Available data »

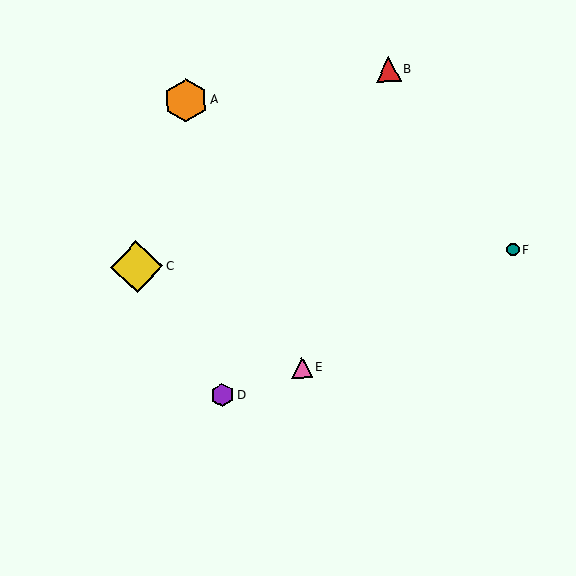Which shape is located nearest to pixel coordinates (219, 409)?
The purple hexagon (labeled D) at (222, 395) is nearest to that location.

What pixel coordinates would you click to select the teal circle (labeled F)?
Click at (513, 250) to select the teal circle F.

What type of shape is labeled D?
Shape D is a purple hexagon.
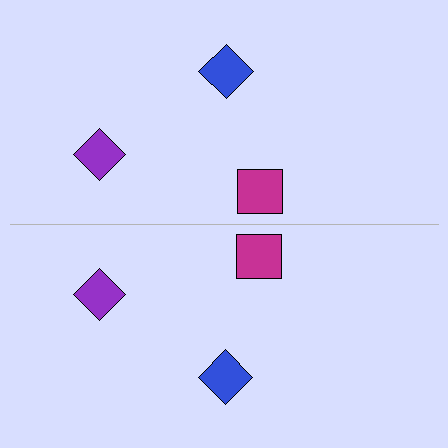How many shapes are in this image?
There are 6 shapes in this image.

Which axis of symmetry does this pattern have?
The pattern has a horizontal axis of symmetry running through the center of the image.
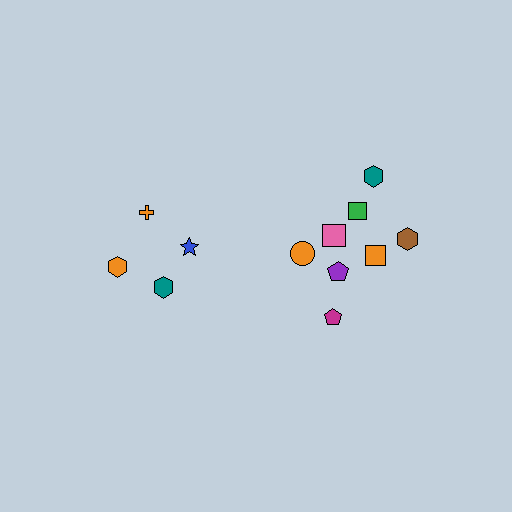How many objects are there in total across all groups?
There are 12 objects.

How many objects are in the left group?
There are 4 objects.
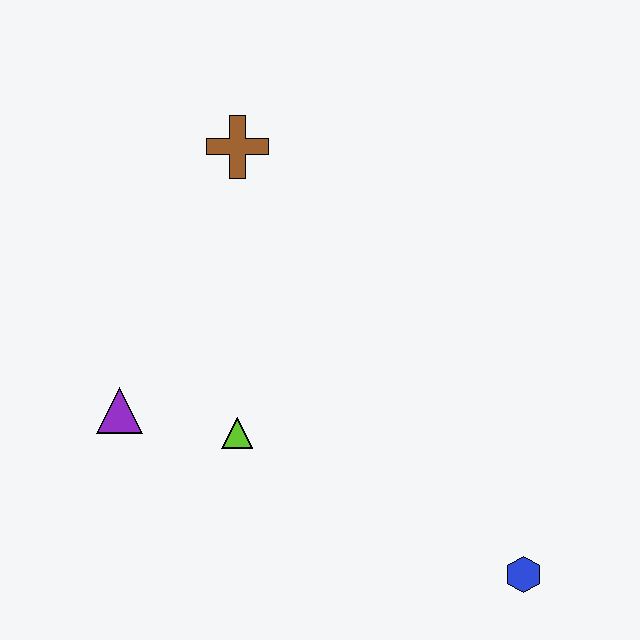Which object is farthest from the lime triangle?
The blue hexagon is farthest from the lime triangle.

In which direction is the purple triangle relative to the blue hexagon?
The purple triangle is to the left of the blue hexagon.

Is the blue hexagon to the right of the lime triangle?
Yes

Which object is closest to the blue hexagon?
The lime triangle is closest to the blue hexagon.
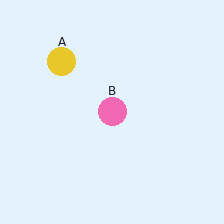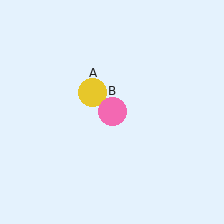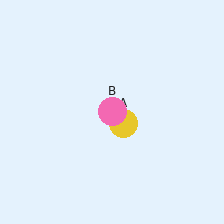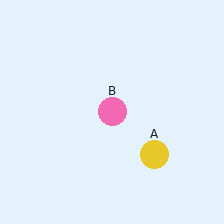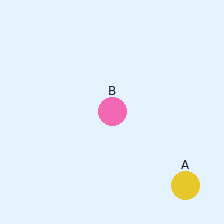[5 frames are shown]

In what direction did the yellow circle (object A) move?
The yellow circle (object A) moved down and to the right.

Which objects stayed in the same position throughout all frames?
Pink circle (object B) remained stationary.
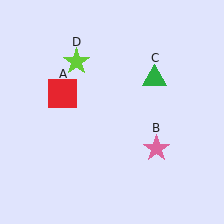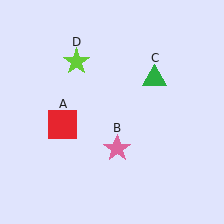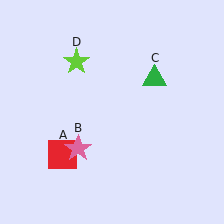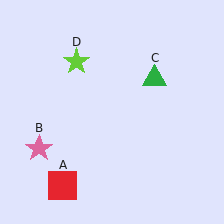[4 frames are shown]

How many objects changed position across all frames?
2 objects changed position: red square (object A), pink star (object B).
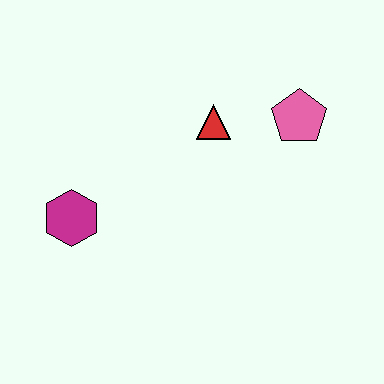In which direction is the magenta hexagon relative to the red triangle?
The magenta hexagon is to the left of the red triangle.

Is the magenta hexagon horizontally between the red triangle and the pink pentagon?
No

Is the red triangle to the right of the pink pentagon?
No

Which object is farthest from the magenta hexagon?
The pink pentagon is farthest from the magenta hexagon.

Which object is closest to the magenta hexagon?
The red triangle is closest to the magenta hexagon.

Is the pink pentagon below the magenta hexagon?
No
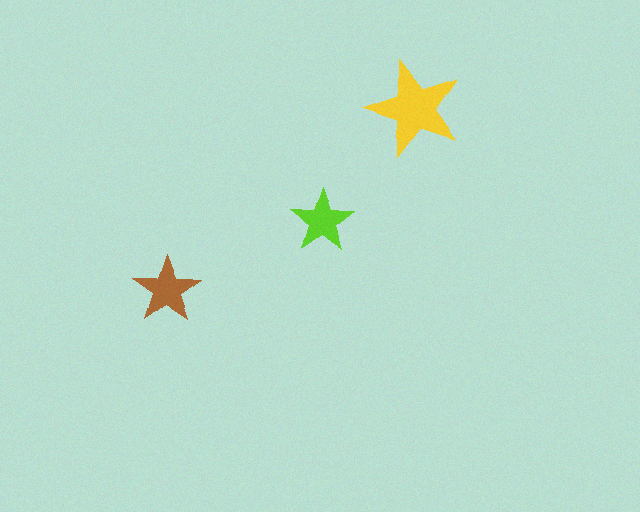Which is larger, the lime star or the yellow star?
The yellow one.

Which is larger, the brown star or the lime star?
The brown one.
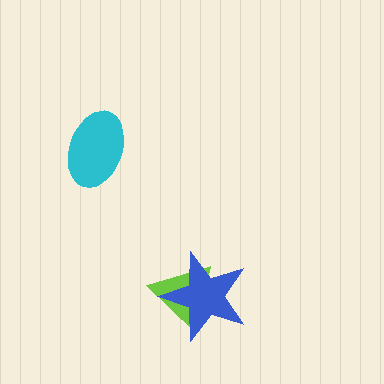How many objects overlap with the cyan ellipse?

Task details »
Every record above should be written out again without change, except that the pictures are left out.

The reply »
Which shape is located nearest to pixel coordinates (219, 409)?
The purple hexagon (labeled D) at (222, 395) is nearest to that location.

What pixel coordinates would you click to select the teal circle (labeled F)?
Click at (513, 250) to select the teal circle F.

What type of shape is labeled D?
Shape D is a purple hexagon.
How many shapes are in this image?
There are 6 shapes in this image.

Which axis of symmetry does this pattern have?
The pattern has a horizontal axis of symmetry running through the center of the image.
How many objects are there in total across all groups?
There are 12 objects.

How many objects are in the left group?
There are 4 objects.
Which object is farthest from the lime triangle?
The blue hexagon is farthest from the lime triangle.

In which direction is the purple triangle relative to the blue hexagon?
The purple triangle is to the left of the blue hexagon.

Is the blue hexagon to the right of the lime triangle?
Yes

Which object is closest to the blue hexagon?
The lime triangle is closest to the blue hexagon.
[5 frames are shown]

In what direction did the yellow circle (object A) move?
The yellow circle (object A) moved down and to the right.

Which objects stayed in the same position throughout all frames?
Pink circle (object B) remained stationary.
[4 frames are shown]

How many objects changed position across all frames?
2 objects changed position: red square (object A), pink star (object B).
In which direction is the magenta hexagon relative to the red triangle?
The magenta hexagon is to the left of the red triangle.

Is the magenta hexagon horizontally between the red triangle and the pink pentagon?
No

Is the red triangle to the right of the pink pentagon?
No

Which object is farthest from the magenta hexagon?
The pink pentagon is farthest from the magenta hexagon.

Which object is closest to the magenta hexagon?
The red triangle is closest to the magenta hexagon.

Is the pink pentagon below the magenta hexagon?
No
Which is larger, the lime star or the yellow star?
The yellow one.

Which is larger, the brown star or the lime star?
The brown one.
How many objects overlap with the cyan ellipse?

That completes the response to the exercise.